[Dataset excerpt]
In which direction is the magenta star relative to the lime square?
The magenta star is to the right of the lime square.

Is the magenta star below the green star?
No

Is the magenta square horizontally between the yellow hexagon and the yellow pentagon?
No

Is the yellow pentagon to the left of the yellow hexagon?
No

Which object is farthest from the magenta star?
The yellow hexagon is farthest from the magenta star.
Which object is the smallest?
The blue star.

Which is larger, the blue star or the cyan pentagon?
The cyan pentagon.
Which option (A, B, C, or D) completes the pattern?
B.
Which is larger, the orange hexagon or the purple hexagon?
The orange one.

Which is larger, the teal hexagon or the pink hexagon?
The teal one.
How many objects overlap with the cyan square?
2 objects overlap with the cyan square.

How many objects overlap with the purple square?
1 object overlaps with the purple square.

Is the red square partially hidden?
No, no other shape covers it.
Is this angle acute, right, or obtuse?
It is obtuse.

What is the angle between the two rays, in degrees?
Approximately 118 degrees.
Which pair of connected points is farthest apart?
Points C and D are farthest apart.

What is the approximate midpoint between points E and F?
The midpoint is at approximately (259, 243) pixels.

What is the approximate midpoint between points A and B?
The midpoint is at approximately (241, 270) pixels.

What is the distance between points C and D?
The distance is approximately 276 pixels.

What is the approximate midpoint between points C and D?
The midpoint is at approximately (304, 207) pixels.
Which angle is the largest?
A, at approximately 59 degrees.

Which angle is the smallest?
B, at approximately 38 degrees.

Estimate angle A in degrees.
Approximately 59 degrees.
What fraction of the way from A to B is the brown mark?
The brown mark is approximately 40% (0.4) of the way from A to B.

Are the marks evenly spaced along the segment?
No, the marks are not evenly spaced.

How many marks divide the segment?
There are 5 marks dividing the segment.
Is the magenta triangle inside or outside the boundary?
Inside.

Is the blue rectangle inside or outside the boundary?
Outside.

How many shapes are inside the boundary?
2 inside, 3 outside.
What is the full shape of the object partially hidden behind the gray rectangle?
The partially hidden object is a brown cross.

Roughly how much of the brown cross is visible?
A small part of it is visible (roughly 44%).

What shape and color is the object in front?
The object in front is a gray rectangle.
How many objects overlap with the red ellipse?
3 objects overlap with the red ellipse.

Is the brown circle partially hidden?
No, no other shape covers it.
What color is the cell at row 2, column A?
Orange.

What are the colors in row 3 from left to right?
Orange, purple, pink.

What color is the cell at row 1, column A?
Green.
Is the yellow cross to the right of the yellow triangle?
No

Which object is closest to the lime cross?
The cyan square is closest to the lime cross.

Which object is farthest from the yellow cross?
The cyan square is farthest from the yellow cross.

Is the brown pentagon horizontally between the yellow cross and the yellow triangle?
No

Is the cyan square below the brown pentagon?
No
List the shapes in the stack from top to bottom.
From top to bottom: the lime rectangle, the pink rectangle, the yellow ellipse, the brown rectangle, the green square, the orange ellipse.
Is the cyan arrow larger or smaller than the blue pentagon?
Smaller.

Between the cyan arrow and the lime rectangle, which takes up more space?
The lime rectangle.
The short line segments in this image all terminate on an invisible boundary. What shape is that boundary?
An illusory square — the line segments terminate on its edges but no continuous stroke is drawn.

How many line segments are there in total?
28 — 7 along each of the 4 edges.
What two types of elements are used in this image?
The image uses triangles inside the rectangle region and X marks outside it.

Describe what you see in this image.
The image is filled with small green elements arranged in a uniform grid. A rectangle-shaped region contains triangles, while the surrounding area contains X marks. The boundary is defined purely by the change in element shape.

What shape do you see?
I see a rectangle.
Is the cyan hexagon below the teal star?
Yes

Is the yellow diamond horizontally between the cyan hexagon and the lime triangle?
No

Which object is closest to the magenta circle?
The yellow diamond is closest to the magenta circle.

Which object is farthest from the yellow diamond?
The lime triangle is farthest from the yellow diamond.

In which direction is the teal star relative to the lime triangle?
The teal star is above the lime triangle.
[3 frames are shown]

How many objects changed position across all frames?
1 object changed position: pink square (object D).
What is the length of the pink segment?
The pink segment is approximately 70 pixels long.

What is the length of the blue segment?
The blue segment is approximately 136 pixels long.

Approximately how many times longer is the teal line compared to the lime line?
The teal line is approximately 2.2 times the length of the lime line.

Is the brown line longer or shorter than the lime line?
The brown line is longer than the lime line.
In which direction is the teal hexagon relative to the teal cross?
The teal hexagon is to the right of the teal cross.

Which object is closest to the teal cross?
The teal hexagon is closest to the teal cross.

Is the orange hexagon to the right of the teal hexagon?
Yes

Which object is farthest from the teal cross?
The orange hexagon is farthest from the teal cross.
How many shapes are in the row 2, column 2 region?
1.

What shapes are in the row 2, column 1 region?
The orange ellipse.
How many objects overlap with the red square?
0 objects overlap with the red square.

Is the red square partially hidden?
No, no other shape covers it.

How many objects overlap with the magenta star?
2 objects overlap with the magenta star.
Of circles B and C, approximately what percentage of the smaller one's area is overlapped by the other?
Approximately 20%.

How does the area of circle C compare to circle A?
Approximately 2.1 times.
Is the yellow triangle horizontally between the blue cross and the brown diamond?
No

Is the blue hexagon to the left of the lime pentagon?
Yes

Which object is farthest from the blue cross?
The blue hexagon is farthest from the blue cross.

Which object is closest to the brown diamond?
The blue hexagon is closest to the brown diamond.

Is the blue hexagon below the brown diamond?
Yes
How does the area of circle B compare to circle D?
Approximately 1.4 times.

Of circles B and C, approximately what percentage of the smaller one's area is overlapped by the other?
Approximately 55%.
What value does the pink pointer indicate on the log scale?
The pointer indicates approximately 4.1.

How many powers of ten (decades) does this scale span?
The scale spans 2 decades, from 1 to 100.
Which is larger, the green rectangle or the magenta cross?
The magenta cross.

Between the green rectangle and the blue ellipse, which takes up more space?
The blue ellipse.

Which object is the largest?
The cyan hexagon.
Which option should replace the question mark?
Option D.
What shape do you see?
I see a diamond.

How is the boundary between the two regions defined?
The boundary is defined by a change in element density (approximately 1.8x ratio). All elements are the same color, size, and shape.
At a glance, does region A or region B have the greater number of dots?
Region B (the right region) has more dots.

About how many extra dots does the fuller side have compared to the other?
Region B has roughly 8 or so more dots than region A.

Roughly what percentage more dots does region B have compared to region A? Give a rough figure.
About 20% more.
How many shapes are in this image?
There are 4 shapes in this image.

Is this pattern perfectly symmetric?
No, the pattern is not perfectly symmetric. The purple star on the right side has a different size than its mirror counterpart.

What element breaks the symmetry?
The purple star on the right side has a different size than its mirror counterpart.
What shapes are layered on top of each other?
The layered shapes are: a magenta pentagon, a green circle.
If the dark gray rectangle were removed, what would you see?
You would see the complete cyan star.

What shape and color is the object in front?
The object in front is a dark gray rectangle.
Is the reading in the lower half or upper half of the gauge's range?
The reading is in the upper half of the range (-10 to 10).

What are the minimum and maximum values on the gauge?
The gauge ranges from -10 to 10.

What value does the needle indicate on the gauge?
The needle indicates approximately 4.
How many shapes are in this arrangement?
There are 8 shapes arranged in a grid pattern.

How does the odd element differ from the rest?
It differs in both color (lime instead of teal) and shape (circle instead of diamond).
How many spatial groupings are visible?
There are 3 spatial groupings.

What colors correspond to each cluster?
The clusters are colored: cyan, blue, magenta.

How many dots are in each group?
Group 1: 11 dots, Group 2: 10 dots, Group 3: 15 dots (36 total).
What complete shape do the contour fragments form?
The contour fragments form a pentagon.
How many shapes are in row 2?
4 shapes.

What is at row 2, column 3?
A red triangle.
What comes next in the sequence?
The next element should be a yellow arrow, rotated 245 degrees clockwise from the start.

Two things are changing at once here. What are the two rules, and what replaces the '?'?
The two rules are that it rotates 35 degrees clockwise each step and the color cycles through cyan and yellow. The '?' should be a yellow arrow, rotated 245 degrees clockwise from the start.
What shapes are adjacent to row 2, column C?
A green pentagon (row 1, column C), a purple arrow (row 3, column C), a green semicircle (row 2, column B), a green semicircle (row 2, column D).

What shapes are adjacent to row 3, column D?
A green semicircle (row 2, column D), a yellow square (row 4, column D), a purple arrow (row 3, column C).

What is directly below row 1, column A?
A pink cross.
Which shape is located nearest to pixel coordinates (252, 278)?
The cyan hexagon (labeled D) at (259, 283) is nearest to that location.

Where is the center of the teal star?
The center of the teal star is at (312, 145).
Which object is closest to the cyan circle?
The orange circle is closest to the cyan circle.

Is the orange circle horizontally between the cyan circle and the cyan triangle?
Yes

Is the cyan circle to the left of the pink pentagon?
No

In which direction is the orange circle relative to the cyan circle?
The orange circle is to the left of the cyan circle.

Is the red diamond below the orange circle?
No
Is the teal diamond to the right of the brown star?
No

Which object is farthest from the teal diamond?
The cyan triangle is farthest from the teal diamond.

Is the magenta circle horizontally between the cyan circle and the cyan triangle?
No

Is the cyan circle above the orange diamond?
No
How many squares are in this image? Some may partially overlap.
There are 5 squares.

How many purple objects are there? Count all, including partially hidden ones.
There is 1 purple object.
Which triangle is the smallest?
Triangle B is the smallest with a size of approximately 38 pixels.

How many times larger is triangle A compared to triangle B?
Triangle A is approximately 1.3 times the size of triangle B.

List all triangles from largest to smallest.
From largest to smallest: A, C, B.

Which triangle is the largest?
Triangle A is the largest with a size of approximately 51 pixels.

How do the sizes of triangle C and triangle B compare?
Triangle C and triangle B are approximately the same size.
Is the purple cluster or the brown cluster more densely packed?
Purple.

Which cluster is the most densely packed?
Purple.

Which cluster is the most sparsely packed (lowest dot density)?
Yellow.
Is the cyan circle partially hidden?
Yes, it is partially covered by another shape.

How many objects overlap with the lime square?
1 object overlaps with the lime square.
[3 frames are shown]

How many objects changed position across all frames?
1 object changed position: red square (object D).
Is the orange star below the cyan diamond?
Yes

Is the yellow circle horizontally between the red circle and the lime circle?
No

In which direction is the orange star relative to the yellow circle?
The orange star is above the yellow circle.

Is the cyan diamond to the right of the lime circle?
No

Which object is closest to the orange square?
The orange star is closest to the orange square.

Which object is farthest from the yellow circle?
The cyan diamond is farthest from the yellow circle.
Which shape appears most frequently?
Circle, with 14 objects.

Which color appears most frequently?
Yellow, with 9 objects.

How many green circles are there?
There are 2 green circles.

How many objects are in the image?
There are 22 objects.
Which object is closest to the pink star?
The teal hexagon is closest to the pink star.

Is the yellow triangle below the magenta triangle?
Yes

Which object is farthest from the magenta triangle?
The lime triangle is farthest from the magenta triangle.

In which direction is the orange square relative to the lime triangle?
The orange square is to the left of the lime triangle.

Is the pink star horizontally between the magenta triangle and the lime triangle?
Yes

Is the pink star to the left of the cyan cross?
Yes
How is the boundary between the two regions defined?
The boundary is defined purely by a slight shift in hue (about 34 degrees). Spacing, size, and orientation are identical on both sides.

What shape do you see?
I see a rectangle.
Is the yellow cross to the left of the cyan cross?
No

[THE REQUEST]:
Give back the lines above exactly, from the one with "Is the orange star below the cyan diamond?" through the last line.

[EXERCISE RESPONSE]:
Is the orange star below the cyan diamond?
Yes

Is the yellow circle horizontally between the red circle and the lime circle?
No

In which direction is the orange star relative to the yellow circle?
The orange star is above the yellow circle.

Is the cyan diamond to the right of the lime circle?
No

Which object is closest to the orange square?
The orange star is closest to the orange square.

Which object is farthest from the yellow circle?
The cyan diamond is farthest from the yellow circle.
Which shape appears most frequently?
Circle, with 14 objects.

Which color appears most frequently?
Yellow, with 9 objects.

How many green circles are there?
There are 2 green circles.

How many objects are in the image?
There are 22 objects.
Which object is closest to the pink star?
The teal hexagon is closest to the pink star.

Is the yellow triangle below the magenta triangle?
Yes

Which object is farthest from the magenta triangle?
The lime triangle is farthest from the magenta triangle.

In which direction is the orange square relative to the lime triangle?
The orange square is to the left of the lime triangle.

Is the pink star horizontally between the magenta triangle and the lime triangle?
Yes

Is the pink star to the left of the cyan cross?
Yes
How is the boundary between the two regions defined?
The boundary is defined purely by a slight shift in hue (about 34 degrees). Spacing, size, and orientation are identical on both sides.

What shape do you see?
I see a rectangle.
Is the yellow cross to the left of the cyan cross?
No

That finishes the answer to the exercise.